= Description of the task =
Starting at the line that contains "What shape is", retype each line to the end of the listing below. Include both ends, but not the pictures.

** begin Provided entries **

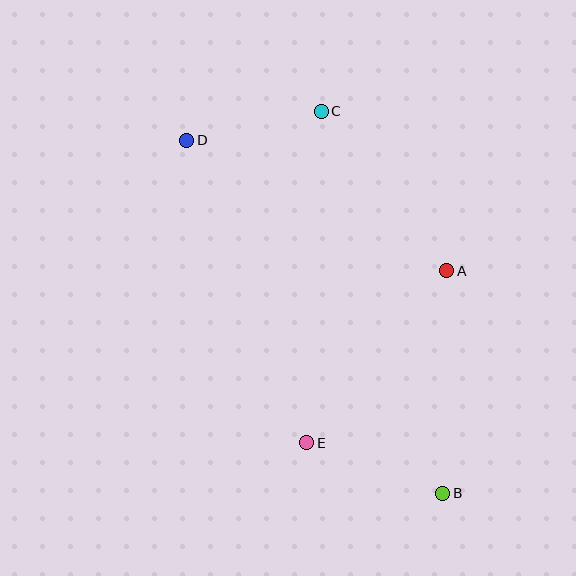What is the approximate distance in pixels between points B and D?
The distance between B and D is approximately 436 pixels.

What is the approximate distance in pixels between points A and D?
The distance between A and D is approximately 291 pixels.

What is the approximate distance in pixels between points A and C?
The distance between A and C is approximately 203 pixels.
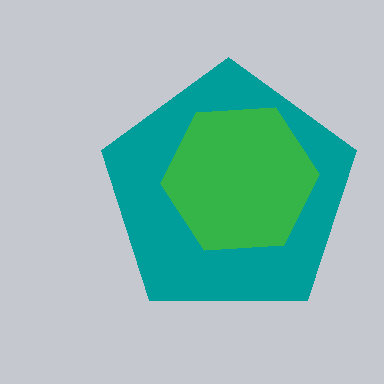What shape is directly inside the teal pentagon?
The green hexagon.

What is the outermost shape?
The teal pentagon.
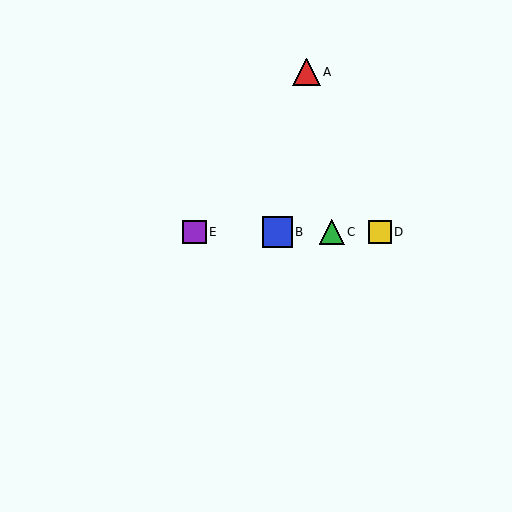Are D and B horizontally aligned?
Yes, both are at y≈232.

** end Provided entries **

= Completed exercise =
What shape is directly inside the teal pentagon?
The green hexagon.

What is the outermost shape?
The teal pentagon.
Are D and B horizontally aligned?
Yes, both are at y≈232.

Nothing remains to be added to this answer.